> [Data entries about shape features]:
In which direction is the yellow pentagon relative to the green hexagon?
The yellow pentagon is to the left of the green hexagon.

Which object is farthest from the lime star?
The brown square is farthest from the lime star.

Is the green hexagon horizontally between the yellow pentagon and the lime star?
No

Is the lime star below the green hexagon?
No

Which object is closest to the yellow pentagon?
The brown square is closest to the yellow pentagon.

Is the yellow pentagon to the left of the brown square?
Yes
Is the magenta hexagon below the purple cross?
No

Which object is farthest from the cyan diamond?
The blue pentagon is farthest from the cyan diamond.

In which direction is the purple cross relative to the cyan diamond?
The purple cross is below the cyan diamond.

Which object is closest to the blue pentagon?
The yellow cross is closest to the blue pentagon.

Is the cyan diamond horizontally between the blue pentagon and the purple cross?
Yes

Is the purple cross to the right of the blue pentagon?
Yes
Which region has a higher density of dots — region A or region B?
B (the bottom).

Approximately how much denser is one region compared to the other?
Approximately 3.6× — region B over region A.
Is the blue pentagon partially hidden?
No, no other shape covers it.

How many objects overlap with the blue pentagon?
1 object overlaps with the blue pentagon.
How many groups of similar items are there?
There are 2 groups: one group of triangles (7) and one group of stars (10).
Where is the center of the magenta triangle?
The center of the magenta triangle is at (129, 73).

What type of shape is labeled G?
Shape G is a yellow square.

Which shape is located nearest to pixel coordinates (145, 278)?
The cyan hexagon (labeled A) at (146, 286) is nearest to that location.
* * *
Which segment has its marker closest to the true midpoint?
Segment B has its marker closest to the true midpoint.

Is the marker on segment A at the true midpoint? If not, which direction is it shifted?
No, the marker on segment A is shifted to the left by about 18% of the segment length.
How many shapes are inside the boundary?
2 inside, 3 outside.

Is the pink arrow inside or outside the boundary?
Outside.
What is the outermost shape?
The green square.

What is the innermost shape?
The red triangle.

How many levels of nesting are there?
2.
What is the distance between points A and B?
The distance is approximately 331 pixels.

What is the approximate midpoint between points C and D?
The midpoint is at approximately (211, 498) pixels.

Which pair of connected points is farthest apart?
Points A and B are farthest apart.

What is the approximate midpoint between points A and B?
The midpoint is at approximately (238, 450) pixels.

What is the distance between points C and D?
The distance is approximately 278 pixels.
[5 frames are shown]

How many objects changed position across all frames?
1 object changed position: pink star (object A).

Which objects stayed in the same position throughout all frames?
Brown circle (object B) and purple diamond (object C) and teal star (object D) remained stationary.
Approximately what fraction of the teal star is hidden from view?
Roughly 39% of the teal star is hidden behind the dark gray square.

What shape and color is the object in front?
==
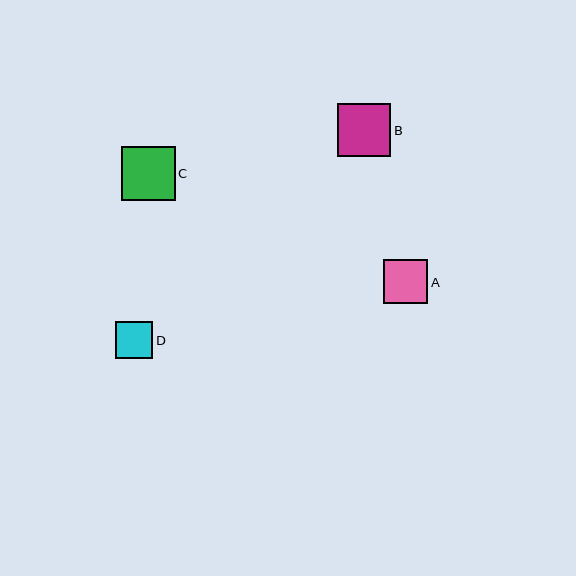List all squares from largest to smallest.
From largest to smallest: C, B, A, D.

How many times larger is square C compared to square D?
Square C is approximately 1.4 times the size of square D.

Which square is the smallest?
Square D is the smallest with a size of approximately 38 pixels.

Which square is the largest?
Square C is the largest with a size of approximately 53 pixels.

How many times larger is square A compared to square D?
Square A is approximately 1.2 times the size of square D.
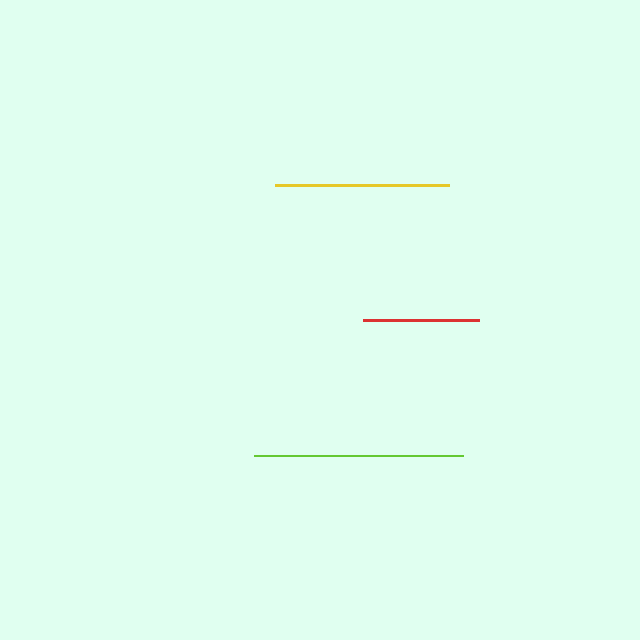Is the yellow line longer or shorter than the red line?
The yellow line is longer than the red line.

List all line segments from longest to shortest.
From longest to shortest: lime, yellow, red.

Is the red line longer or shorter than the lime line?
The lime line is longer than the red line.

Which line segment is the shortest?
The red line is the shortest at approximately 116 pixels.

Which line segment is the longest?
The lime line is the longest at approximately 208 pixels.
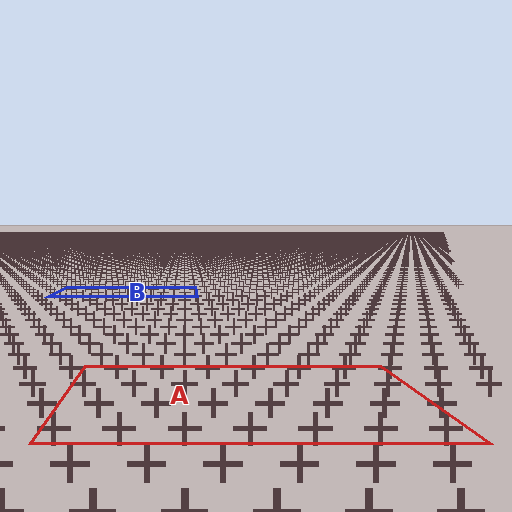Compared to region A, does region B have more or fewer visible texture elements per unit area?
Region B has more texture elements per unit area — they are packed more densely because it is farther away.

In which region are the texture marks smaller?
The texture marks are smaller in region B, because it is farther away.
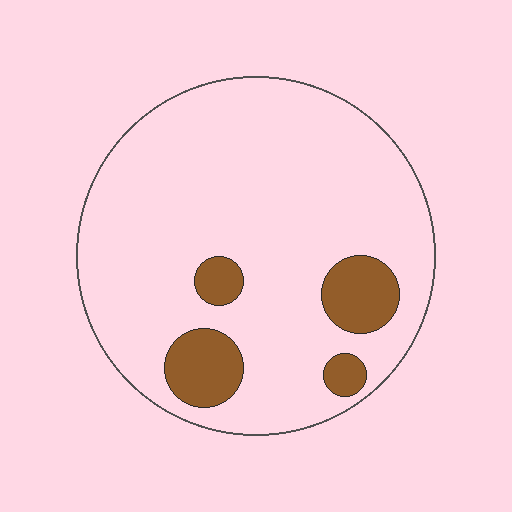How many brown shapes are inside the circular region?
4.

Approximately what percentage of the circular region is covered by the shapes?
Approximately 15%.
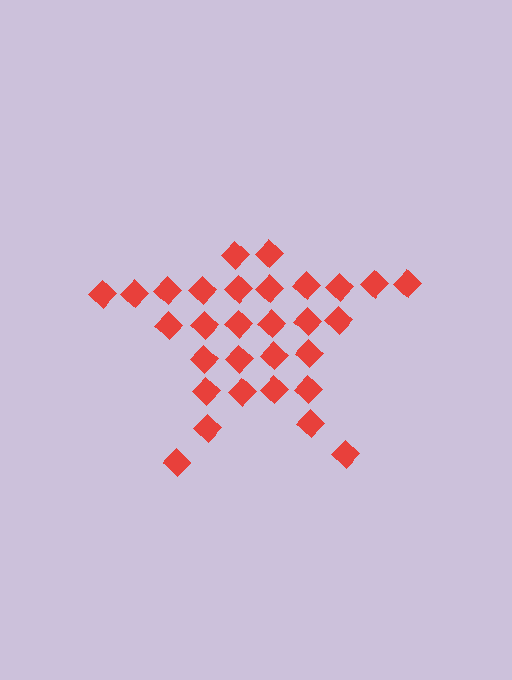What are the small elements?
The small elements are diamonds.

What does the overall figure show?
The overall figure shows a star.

> [EXERCISE DETAILS]:
Write out only the lines that run from the line containing "How many shapes are inside the boundary?" through the line containing "What shape and color is the object in front?", both included, exactly as they appear above.

> [EXERCISE OUTPUT]:
How many shapes are inside the boundary?
2 inside, 3 outside.

Is the pink arrow inside or outside the boundary?
Outside.
What is the outermost shape?
The green square.

What is the innermost shape?
The red triangle.

How many levels of nesting are there?
2.
What is the distance between points A and B?
The distance is approximately 331 pixels.

What is the approximate midpoint between points C and D?
The midpoint is at approximately (211, 498) pixels.

Which pair of connected points is farthest apart?
Points A and B are farthest apart.

What is the approximate midpoint between points A and B?
The midpoint is at approximately (238, 450) pixels.

What is the distance between points C and D?
The distance is approximately 278 pixels.
[5 frames are shown]

How many objects changed position across all frames?
1 object changed position: pink star (object A).

Which objects stayed in the same position throughout all frames?
Brown circle (object B) and purple diamond (object C) and teal star (object D) remained stationary.
Approximately what fraction of the teal star is hidden from view?
Roughly 39% of the teal star is hidden behind the dark gray square.

What shape and color is the object in front?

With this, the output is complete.